*Working data*
════════════════════

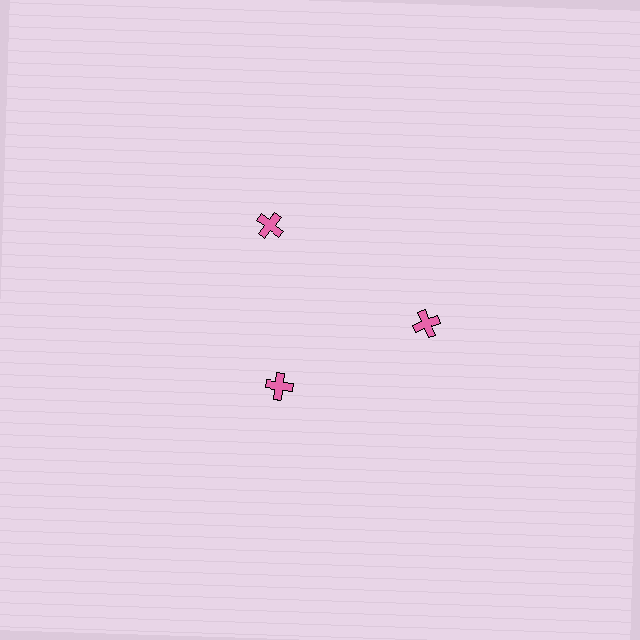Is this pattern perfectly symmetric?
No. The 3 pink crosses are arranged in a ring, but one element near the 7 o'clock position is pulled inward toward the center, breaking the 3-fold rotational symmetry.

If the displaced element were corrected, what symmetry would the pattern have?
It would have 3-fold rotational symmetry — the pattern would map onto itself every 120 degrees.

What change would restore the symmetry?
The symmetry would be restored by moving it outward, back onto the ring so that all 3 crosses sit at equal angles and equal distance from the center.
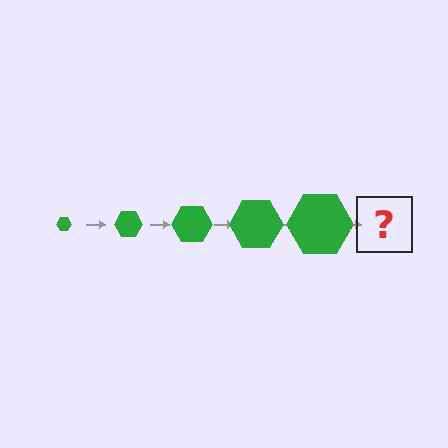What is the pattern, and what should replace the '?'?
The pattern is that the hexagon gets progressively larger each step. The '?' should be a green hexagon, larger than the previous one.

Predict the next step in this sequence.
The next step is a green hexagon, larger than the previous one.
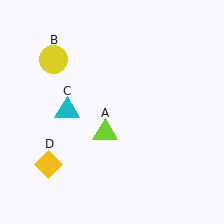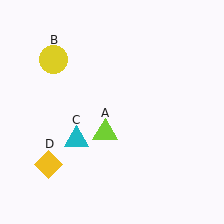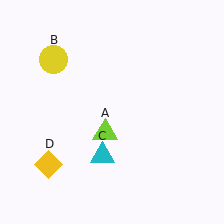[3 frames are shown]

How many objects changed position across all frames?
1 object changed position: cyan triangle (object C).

════════════════════

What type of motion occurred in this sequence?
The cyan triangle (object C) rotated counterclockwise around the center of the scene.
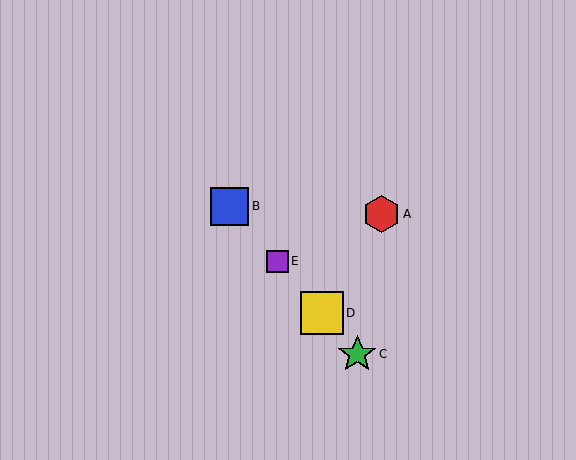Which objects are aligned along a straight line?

════════════════════

*The task*
The lines you need run from the one containing "What type of" down to the one containing "Which objects are"; print them exactly, both ends included, and leave out pictures.

*Task solution*
What type of motion occurred in this sequence?
The cyan triangle (object C) rotated counterclockwise around the center of the scene.
Which objects are aligned along a straight line?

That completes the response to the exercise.